- [Your instructions]: Can you transcribe every entry word for word, skipping the images?

- [Dataset rows]:
— Start —
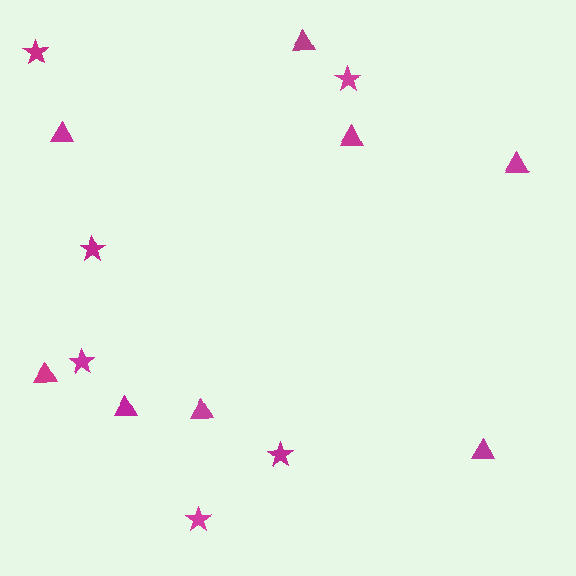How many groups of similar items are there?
There are 2 groups: one group of stars (6) and one group of triangles (8).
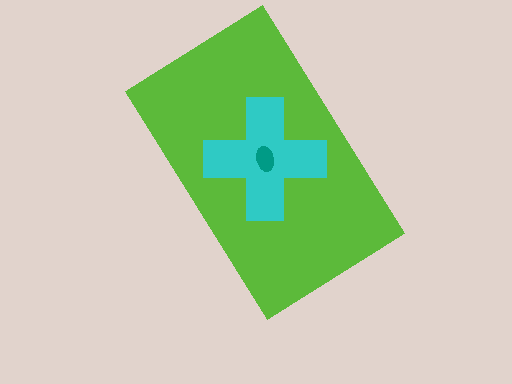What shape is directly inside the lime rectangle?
The cyan cross.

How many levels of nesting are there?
3.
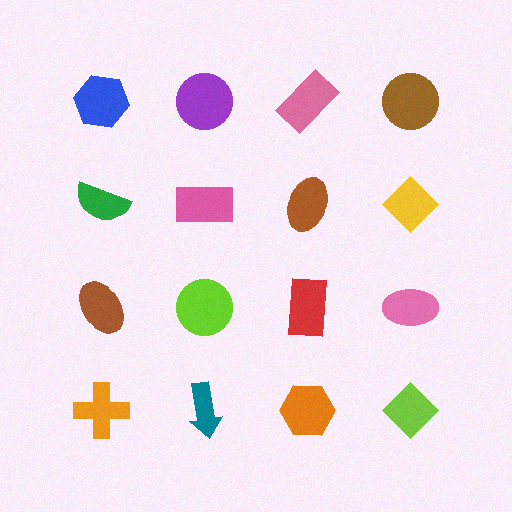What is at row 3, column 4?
A pink ellipse.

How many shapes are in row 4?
4 shapes.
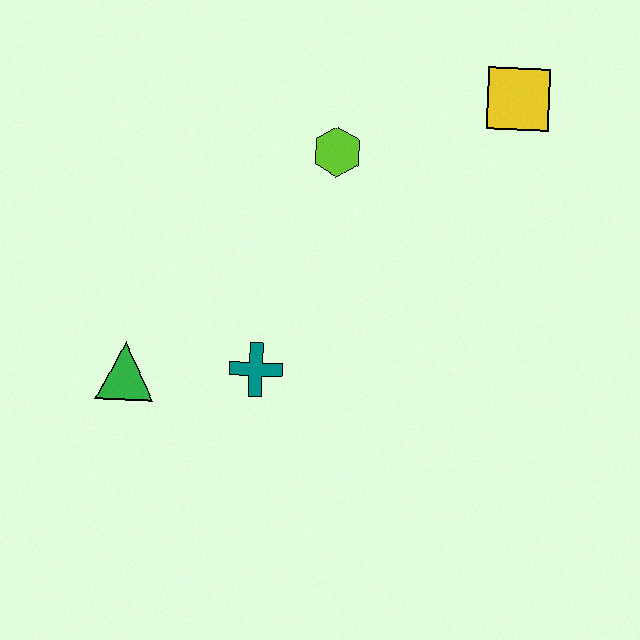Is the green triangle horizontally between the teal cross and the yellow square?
No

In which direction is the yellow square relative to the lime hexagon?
The yellow square is to the right of the lime hexagon.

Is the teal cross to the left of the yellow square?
Yes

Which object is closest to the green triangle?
The teal cross is closest to the green triangle.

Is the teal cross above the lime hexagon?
No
— End —
- [Exercise solution]:
How many groups of similar items are there?
There are 2 groups: one group of stars (6) and one group of triangles (8).
What shape is directly inside the lime rectangle?
The cyan cross.

How many levels of nesting are there?
3.
What is at row 3, column 4?
A pink ellipse.

How many shapes are in row 4?
4 shapes.
Is the green triangle horizontally between the teal cross and the yellow square?
No

In which direction is the yellow square relative to the lime hexagon?
The yellow square is to the right of the lime hexagon.

Is the teal cross to the left of the yellow square?
Yes

Which object is closest to the green triangle?
The teal cross is closest to the green triangle.

Is the teal cross above the lime hexagon?
No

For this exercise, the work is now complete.